• Shape perception records:
# # # # # # #

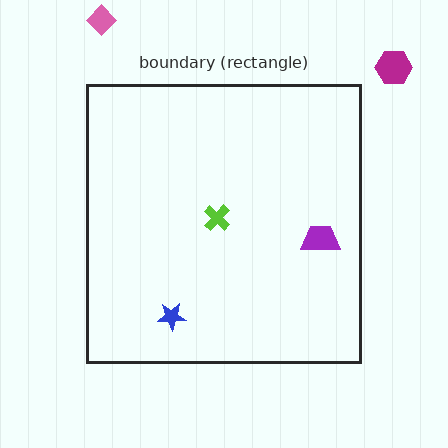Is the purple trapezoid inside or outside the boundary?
Inside.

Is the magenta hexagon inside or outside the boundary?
Outside.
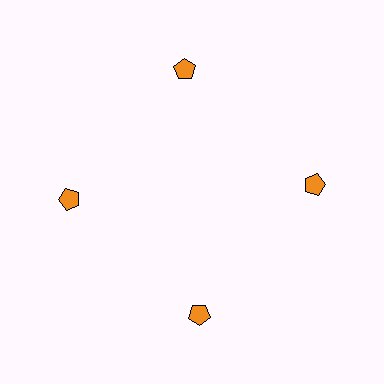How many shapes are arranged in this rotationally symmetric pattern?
There are 4 shapes, arranged in 4 groups of 1.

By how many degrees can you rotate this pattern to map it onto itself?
The pattern maps onto itself every 90 degrees of rotation.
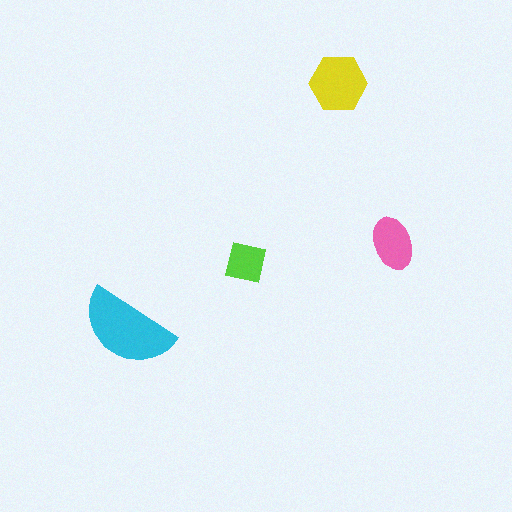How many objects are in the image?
There are 4 objects in the image.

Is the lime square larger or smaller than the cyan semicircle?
Smaller.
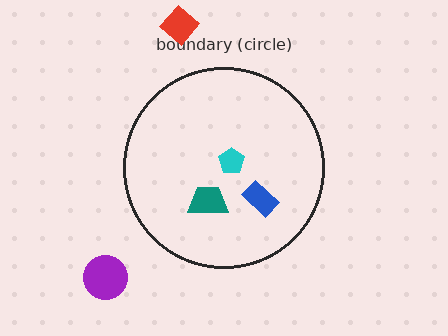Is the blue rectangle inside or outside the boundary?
Inside.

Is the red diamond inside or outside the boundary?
Outside.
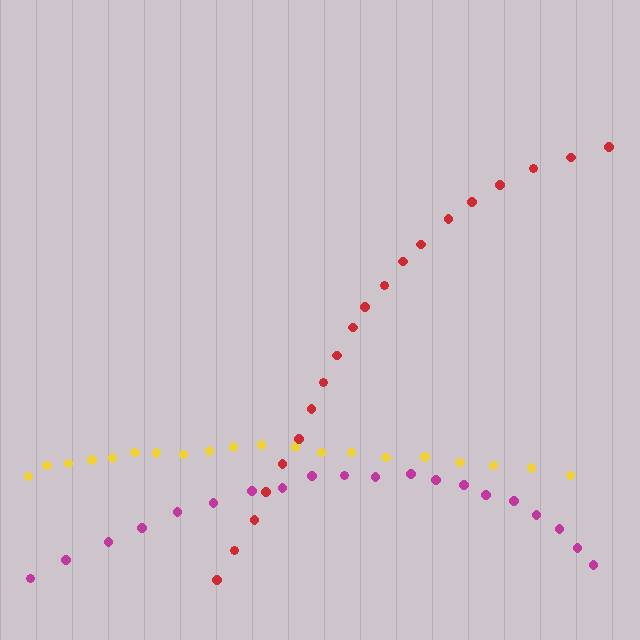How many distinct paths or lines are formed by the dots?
There are 3 distinct paths.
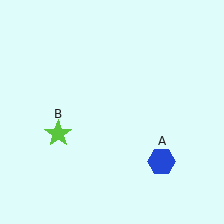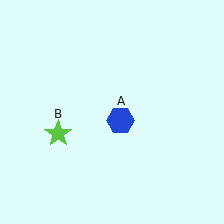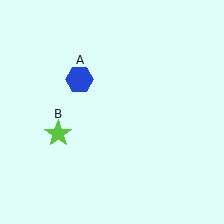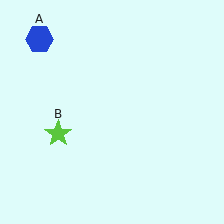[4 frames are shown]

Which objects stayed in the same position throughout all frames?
Lime star (object B) remained stationary.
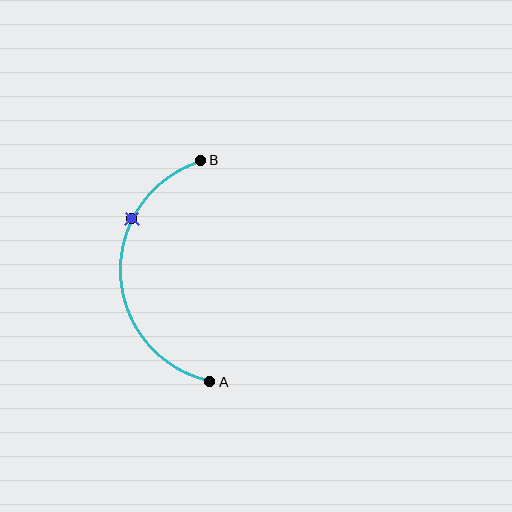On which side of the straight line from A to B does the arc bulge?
The arc bulges to the left of the straight line connecting A and B.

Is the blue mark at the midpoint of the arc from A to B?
No. The blue mark lies on the arc but is closer to endpoint B. The arc midpoint would be at the point on the curve equidistant along the arc from both A and B.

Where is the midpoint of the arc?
The arc midpoint is the point on the curve farthest from the straight line joining A and B. It sits to the left of that line.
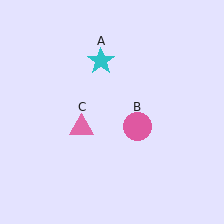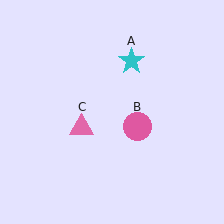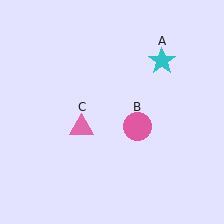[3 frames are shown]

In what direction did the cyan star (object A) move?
The cyan star (object A) moved right.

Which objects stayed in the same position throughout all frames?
Pink circle (object B) and pink triangle (object C) remained stationary.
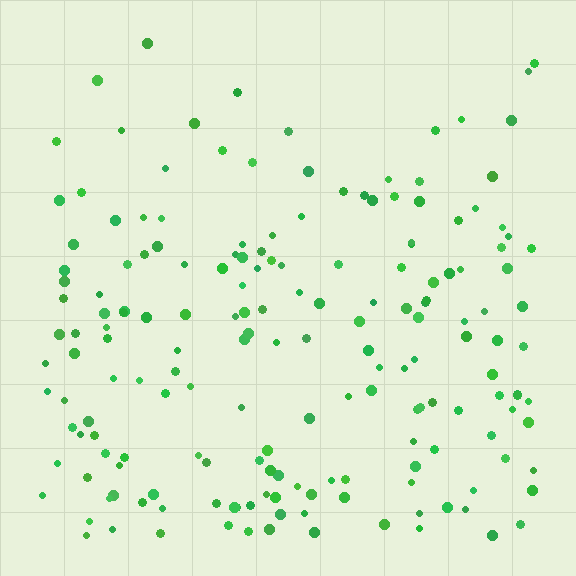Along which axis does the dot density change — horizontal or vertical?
Vertical.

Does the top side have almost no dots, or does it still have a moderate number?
Still a moderate number, just noticeably fewer than the bottom.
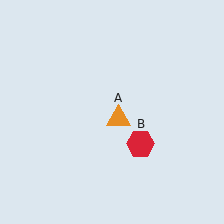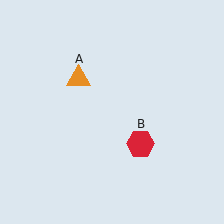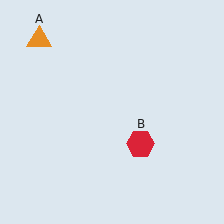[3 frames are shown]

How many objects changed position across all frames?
1 object changed position: orange triangle (object A).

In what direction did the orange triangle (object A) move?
The orange triangle (object A) moved up and to the left.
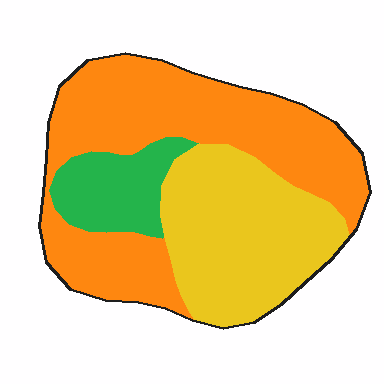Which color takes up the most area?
Orange, at roughly 50%.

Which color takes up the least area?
Green, at roughly 15%.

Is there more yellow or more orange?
Orange.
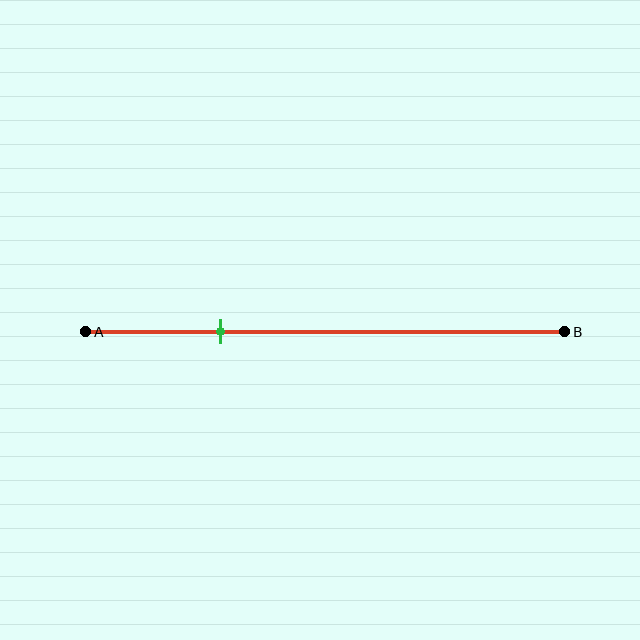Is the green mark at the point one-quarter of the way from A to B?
No, the mark is at about 30% from A, not at the 25% one-quarter point.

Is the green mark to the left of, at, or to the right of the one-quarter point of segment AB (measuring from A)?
The green mark is to the right of the one-quarter point of segment AB.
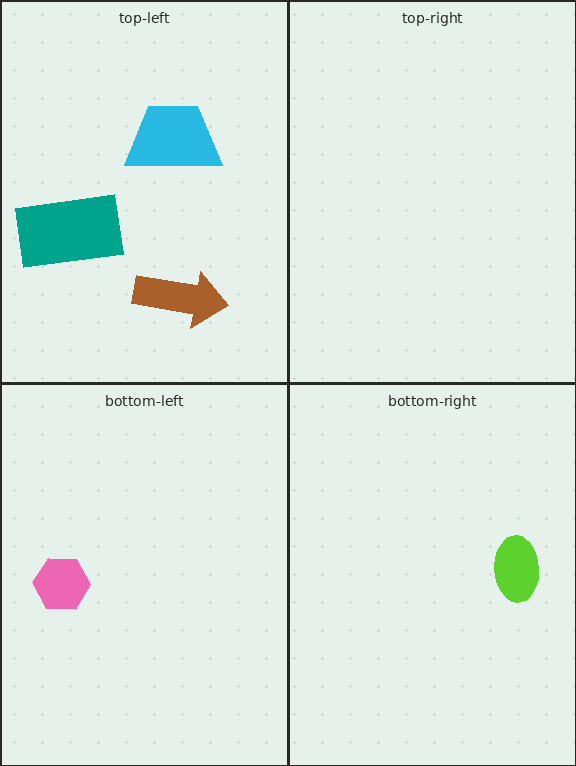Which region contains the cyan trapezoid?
The top-left region.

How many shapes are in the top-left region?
3.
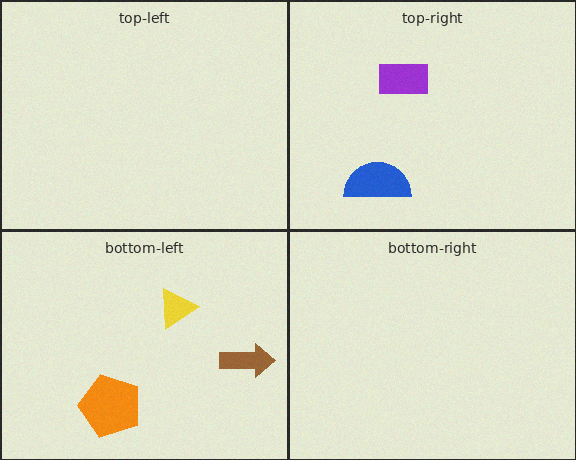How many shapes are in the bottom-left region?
3.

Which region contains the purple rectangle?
The top-right region.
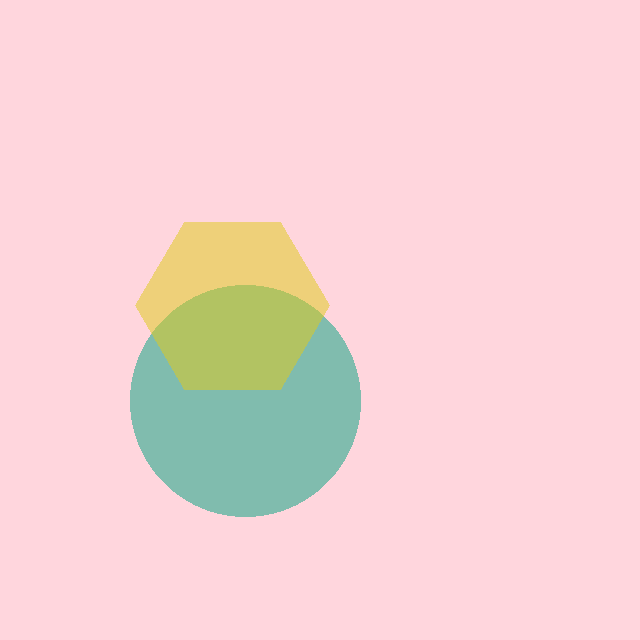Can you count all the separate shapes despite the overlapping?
Yes, there are 2 separate shapes.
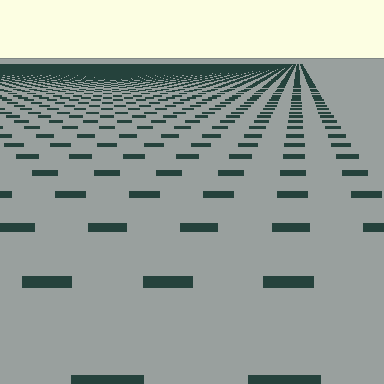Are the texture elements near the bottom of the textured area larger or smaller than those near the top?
Larger. Near the bottom, elements are closer to the viewer and appear at a bigger on-screen size.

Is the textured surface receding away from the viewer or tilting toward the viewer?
The surface is receding away from the viewer. Texture elements get smaller and denser toward the top.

# # # # # # #

• EXERCISE TASK: Quote, without alteration, the lines running from the line containing "Is the green mark at" to the last line of the entries, and include no pictures.

• EXERCISE SOLUTION:
Is the green mark at the point one-quarter of the way from A to B?
No, the mark is at about 30% from A, not at the 25% one-quarter point.

Is the green mark to the left of, at, or to the right of the one-quarter point of segment AB (measuring from A)?
The green mark is to the right of the one-quarter point of segment AB.
Which region contains the cyan trapezoid?
The top-left region.

How many shapes are in the top-left region?
3.
How many shapes are in the bottom-left region?
3.

Which region contains the purple rectangle?
The top-right region.
Can you count all the separate shapes despite the overlapping?
Yes, there are 2 separate shapes.
Are the texture elements near the bottom of the textured area larger or smaller than those near the top?
Larger. Near the bottom, elements are closer to the viewer and appear at a bigger on-screen size.

Is the textured surface receding away from the viewer or tilting toward the viewer?
The surface is receding away from the viewer. Texture elements get smaller and denser toward the top.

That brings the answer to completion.